**YOUR GOAL:** Print, without altering anything, the lines from the one that holds "How is the boundary" to the one that holds "[Two images are shown]", inclusive. No other lines belong in the output.

[start of DATA FOR THIS TASK]

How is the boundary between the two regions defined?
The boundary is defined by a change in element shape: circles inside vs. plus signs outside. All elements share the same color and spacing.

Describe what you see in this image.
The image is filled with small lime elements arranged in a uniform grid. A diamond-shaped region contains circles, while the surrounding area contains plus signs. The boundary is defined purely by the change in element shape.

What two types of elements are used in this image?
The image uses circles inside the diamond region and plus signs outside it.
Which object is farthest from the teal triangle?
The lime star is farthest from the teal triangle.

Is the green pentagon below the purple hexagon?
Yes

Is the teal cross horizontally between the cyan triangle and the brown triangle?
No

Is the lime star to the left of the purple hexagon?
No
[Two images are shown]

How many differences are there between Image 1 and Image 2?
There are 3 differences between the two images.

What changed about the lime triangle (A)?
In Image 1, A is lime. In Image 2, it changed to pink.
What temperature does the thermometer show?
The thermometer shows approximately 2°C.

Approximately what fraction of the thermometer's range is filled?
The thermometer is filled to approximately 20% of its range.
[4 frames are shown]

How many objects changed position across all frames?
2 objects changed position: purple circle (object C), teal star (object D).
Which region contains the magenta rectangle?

[end of DATA FOR THIS TASK]
[start of DATA FOR THIS TASK]

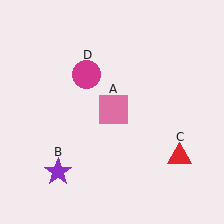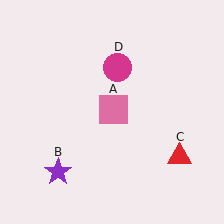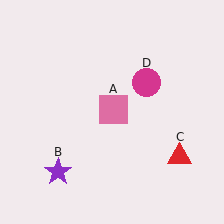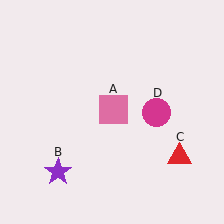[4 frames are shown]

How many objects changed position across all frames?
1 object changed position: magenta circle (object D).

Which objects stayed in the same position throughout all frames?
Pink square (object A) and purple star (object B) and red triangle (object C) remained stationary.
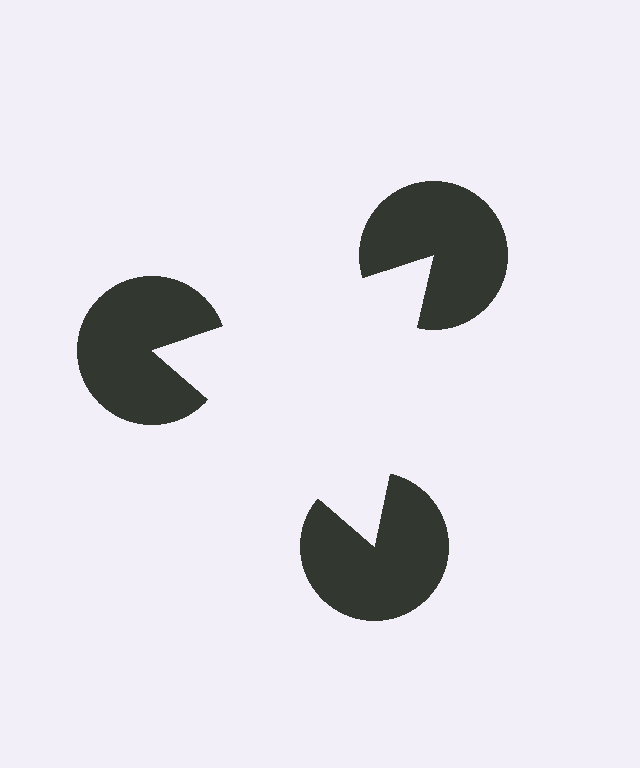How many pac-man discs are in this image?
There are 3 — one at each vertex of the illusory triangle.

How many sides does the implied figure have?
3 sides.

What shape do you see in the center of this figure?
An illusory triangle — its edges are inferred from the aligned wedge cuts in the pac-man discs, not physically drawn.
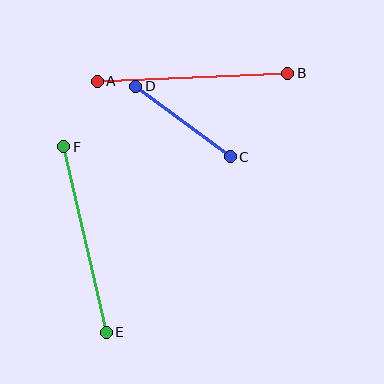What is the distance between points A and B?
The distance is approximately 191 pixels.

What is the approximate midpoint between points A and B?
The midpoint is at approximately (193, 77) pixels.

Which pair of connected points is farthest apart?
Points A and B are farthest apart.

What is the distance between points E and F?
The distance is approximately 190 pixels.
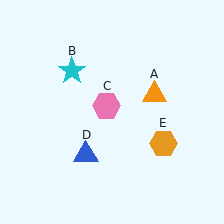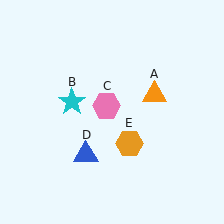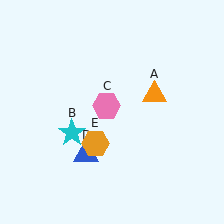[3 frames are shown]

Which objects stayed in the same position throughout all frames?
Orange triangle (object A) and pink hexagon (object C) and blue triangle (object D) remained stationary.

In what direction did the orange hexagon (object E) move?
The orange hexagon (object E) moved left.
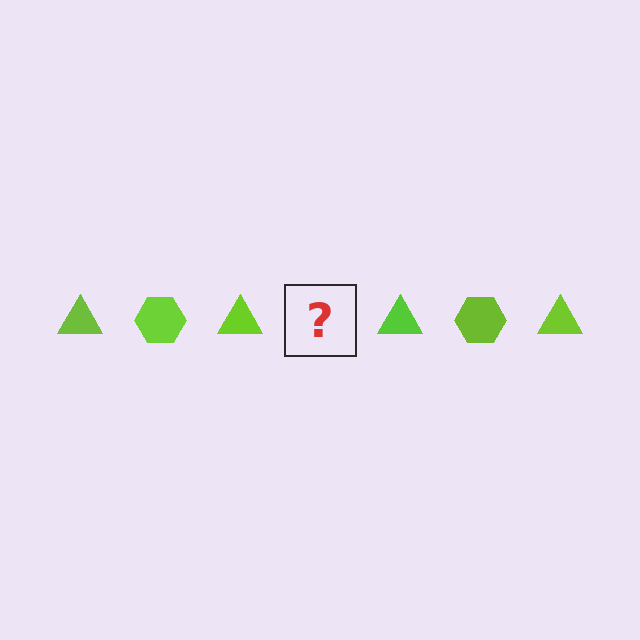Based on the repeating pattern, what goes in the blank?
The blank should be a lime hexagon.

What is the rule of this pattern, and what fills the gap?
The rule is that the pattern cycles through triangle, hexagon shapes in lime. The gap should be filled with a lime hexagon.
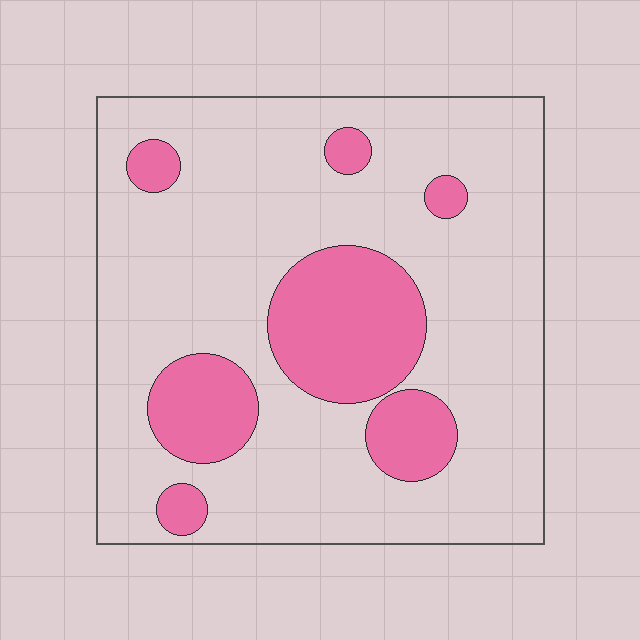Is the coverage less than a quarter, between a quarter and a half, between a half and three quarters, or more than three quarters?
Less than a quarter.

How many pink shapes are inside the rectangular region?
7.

[end of DATA FOR THIS TASK]

**RESPONSE FOR THIS EXERCISE:**
How is the boundary between the two regions defined?
The boundary is defined by a change in element shape: circles inside vs. plus signs outside. All elements share the same color and spacing.

Describe what you see in this image.
The image is filled with small lime elements arranged in a uniform grid. A diamond-shaped region contains circles, while the surrounding area contains plus signs. The boundary is defined purely by the change in element shape.

What two types of elements are used in this image?
The image uses circles inside the diamond region and plus signs outside it.
Which object is farthest from the teal triangle?
The lime star is farthest from the teal triangle.

Is the green pentagon below the purple hexagon?
Yes

Is the teal cross horizontally between the cyan triangle and the brown triangle?
No

Is the lime star to the left of the purple hexagon?
No
[Two images are shown]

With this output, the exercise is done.